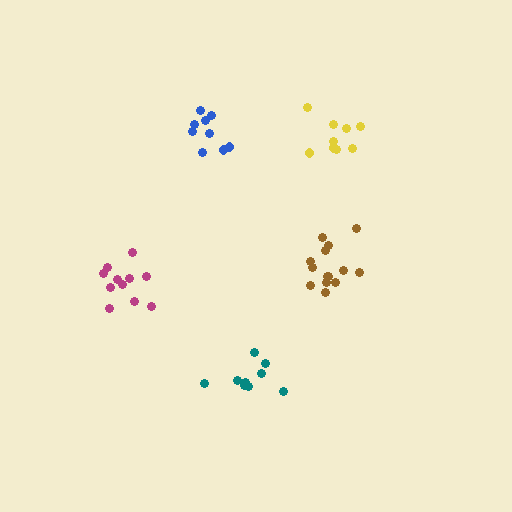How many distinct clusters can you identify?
There are 5 distinct clusters.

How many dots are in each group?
Group 1: 14 dots, Group 2: 9 dots, Group 3: 11 dots, Group 4: 9 dots, Group 5: 9 dots (52 total).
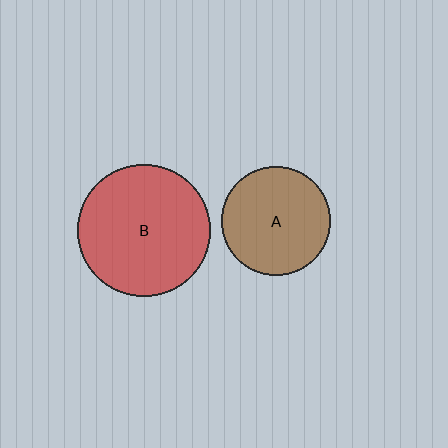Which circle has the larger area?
Circle B (red).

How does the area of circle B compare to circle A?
Approximately 1.5 times.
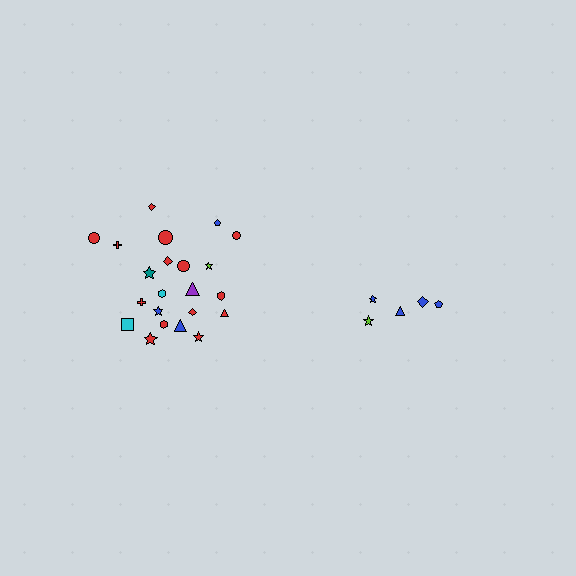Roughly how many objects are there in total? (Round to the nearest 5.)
Roughly 25 objects in total.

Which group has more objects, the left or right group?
The left group.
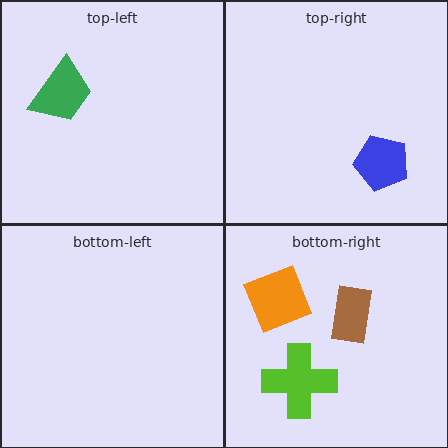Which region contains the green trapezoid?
The top-left region.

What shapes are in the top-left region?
The green trapezoid.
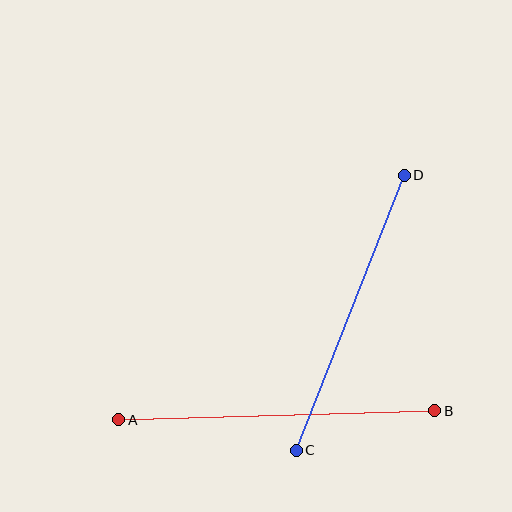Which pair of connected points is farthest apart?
Points A and B are farthest apart.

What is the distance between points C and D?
The distance is approximately 295 pixels.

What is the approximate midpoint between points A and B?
The midpoint is at approximately (277, 415) pixels.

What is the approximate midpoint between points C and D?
The midpoint is at approximately (350, 313) pixels.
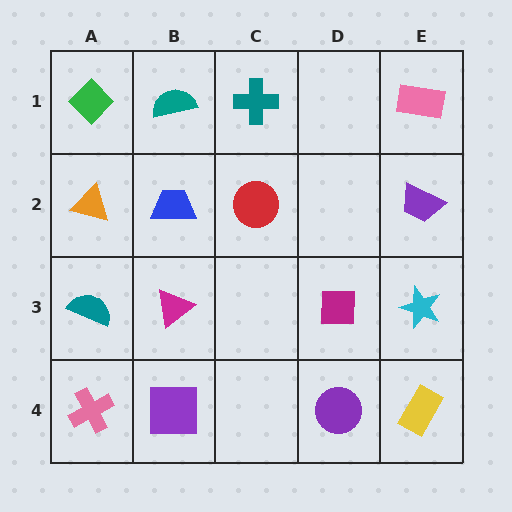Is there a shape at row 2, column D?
No, that cell is empty.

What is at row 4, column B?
A purple square.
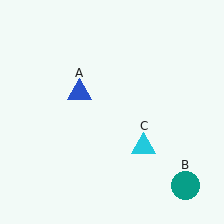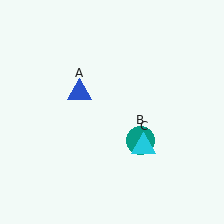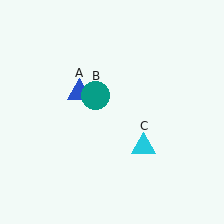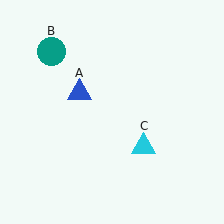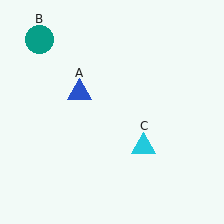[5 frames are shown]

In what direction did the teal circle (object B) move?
The teal circle (object B) moved up and to the left.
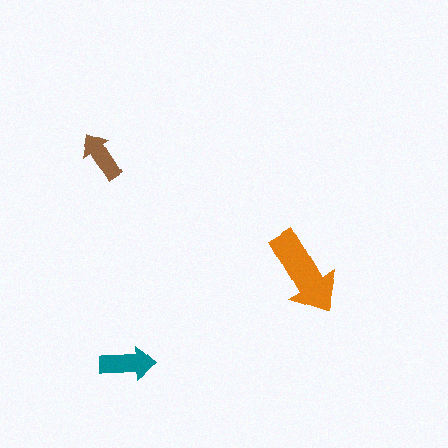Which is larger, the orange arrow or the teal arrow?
The orange one.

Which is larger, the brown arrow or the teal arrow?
The teal one.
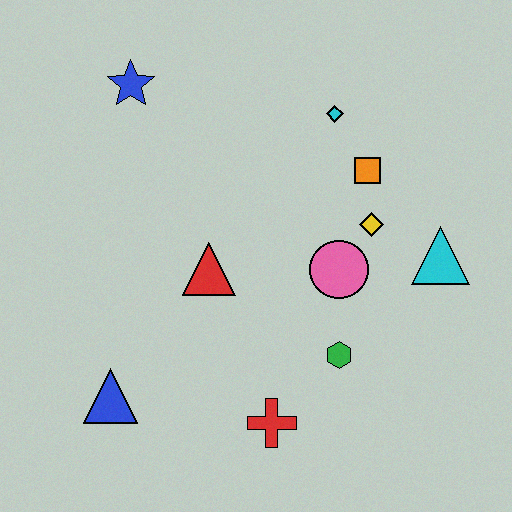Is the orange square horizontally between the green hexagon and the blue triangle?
No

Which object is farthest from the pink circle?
The blue star is farthest from the pink circle.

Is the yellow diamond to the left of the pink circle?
No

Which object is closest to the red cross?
The green hexagon is closest to the red cross.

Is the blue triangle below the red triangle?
Yes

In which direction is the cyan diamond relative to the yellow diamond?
The cyan diamond is above the yellow diamond.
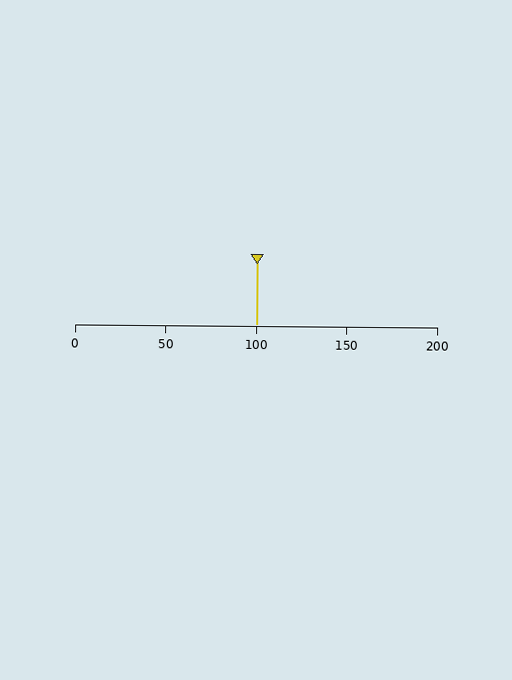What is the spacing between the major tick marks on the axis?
The major ticks are spaced 50 apart.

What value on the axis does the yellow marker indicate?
The marker indicates approximately 100.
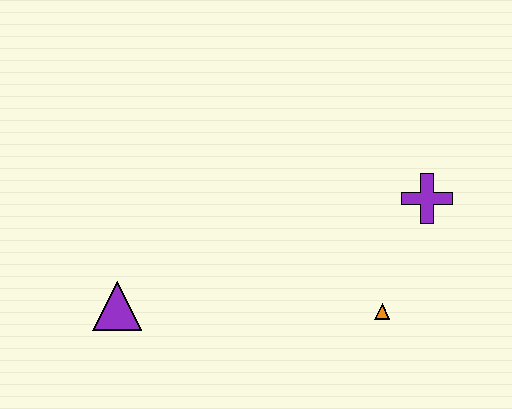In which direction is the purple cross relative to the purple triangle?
The purple cross is to the right of the purple triangle.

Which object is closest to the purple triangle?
The orange triangle is closest to the purple triangle.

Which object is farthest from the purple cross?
The purple triangle is farthest from the purple cross.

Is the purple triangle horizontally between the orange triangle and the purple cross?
No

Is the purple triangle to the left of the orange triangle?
Yes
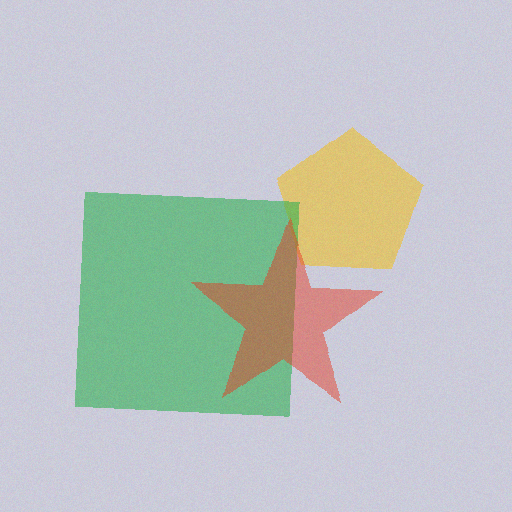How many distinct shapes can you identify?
There are 3 distinct shapes: a yellow pentagon, a green square, a red star.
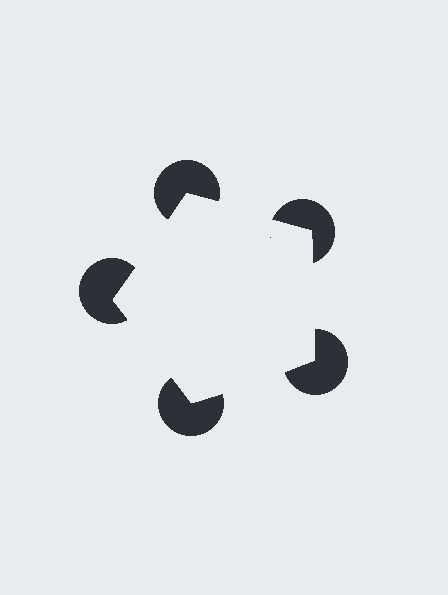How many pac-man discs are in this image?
There are 5 — one at each vertex of the illusory pentagon.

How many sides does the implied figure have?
5 sides.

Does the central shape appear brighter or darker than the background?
It typically appears slightly brighter than the background, even though no actual brightness change is drawn.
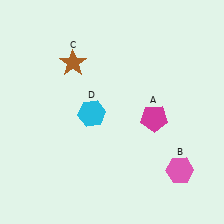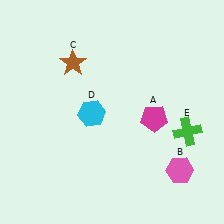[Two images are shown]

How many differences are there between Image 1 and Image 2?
There is 1 difference between the two images.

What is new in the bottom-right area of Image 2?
A green cross (E) was added in the bottom-right area of Image 2.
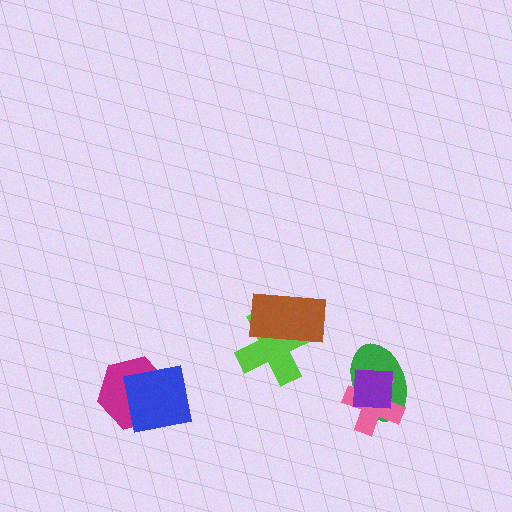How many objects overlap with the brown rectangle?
1 object overlaps with the brown rectangle.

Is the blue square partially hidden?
No, no other shape covers it.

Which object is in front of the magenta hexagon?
The blue square is in front of the magenta hexagon.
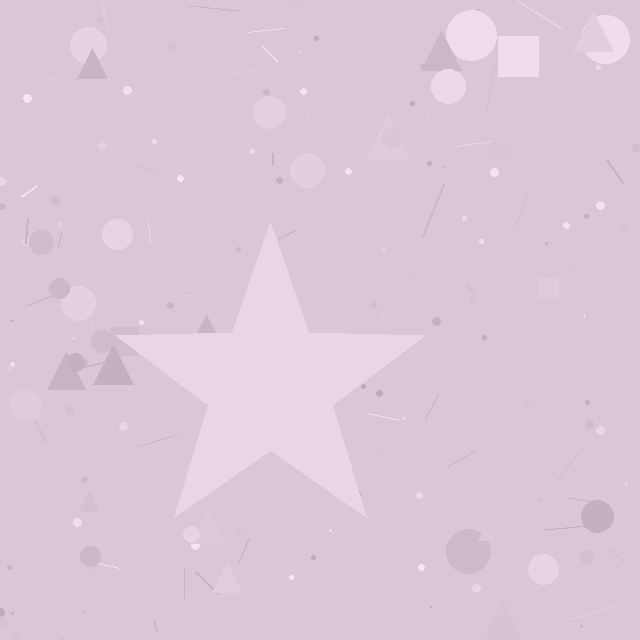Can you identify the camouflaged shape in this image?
The camouflaged shape is a star.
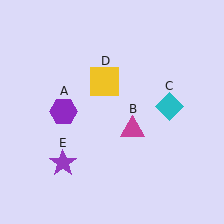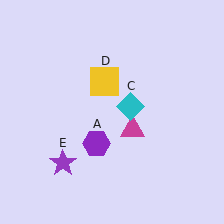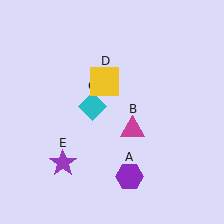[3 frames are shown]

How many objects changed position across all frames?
2 objects changed position: purple hexagon (object A), cyan diamond (object C).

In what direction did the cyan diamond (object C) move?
The cyan diamond (object C) moved left.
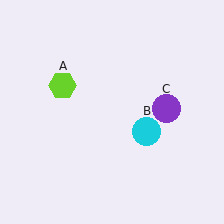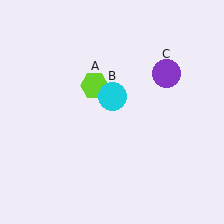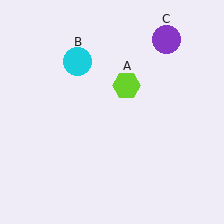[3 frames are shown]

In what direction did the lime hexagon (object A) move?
The lime hexagon (object A) moved right.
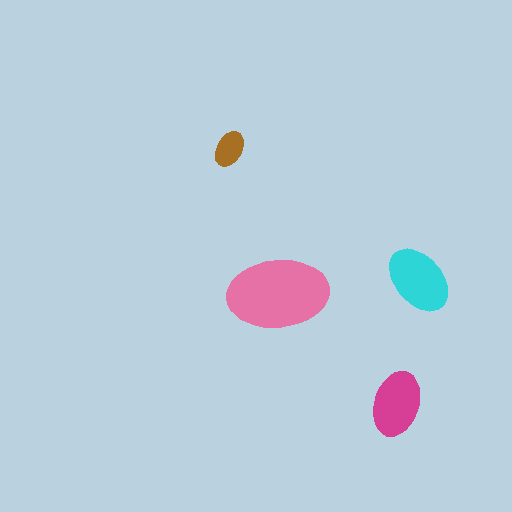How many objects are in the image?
There are 4 objects in the image.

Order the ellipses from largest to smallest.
the pink one, the cyan one, the magenta one, the brown one.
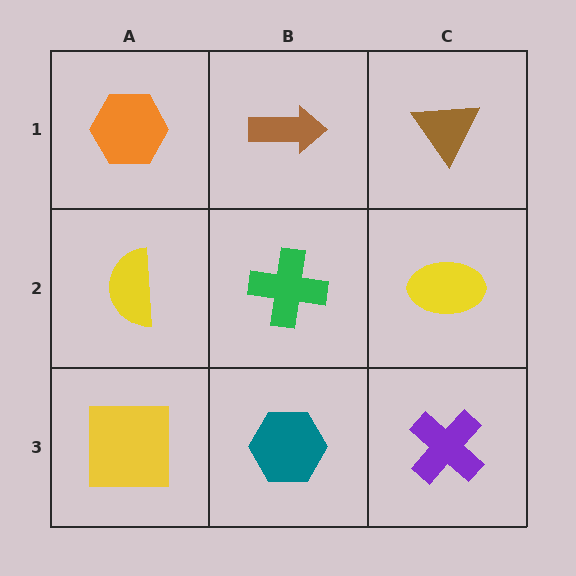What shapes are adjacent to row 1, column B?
A green cross (row 2, column B), an orange hexagon (row 1, column A), a brown triangle (row 1, column C).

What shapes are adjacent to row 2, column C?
A brown triangle (row 1, column C), a purple cross (row 3, column C), a green cross (row 2, column B).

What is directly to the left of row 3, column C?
A teal hexagon.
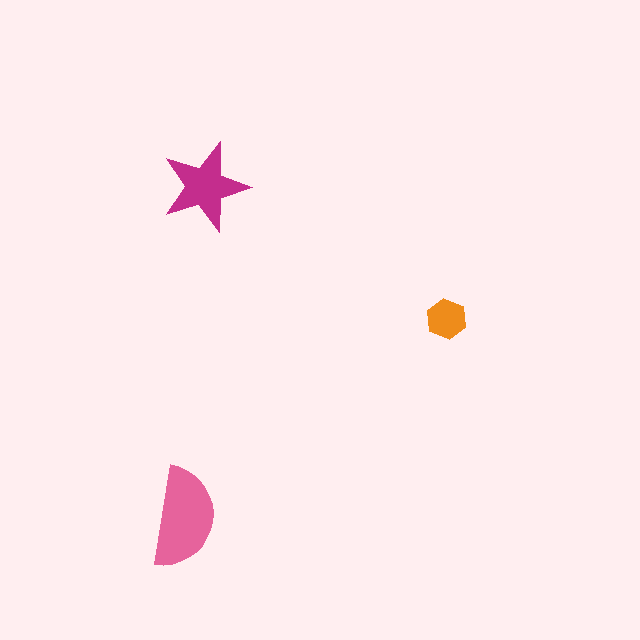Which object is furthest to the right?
The orange hexagon is rightmost.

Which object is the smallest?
The orange hexagon.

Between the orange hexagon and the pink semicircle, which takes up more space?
The pink semicircle.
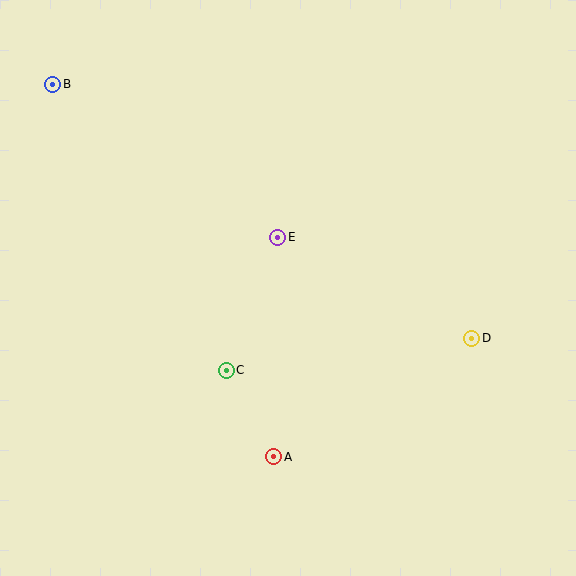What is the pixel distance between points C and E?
The distance between C and E is 143 pixels.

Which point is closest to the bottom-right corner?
Point D is closest to the bottom-right corner.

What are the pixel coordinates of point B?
Point B is at (53, 84).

——————————

Directive. Every line from the one containing "Which object is farthest from the purple" through the one containing "[Two images are shown]" should be quoted exactly, and no other lines; keep pictures out of the copy.

Complete response.
Which object is farthest from the purple cross?
The purple triangle is farthest from the purple cross.

Is the purple triangle horizontally between the orange triangle and the purple cross?
No

Is the purple triangle to the left of the orange triangle?
Yes
How many distinct shapes can you identify?
There are 3 distinct shapes: a yellow pentagon, a green square, a red star.
How many pac-man discs are in this image?
There are 5 — one at each vertex of the illusory pentagon.

How many sides does the implied figure have?
5 sides.

Does the central shape appear brighter or darker than the background?
It typically appears slightly brighter than the background, even though no actual brightness change is drawn.
[Two images are shown]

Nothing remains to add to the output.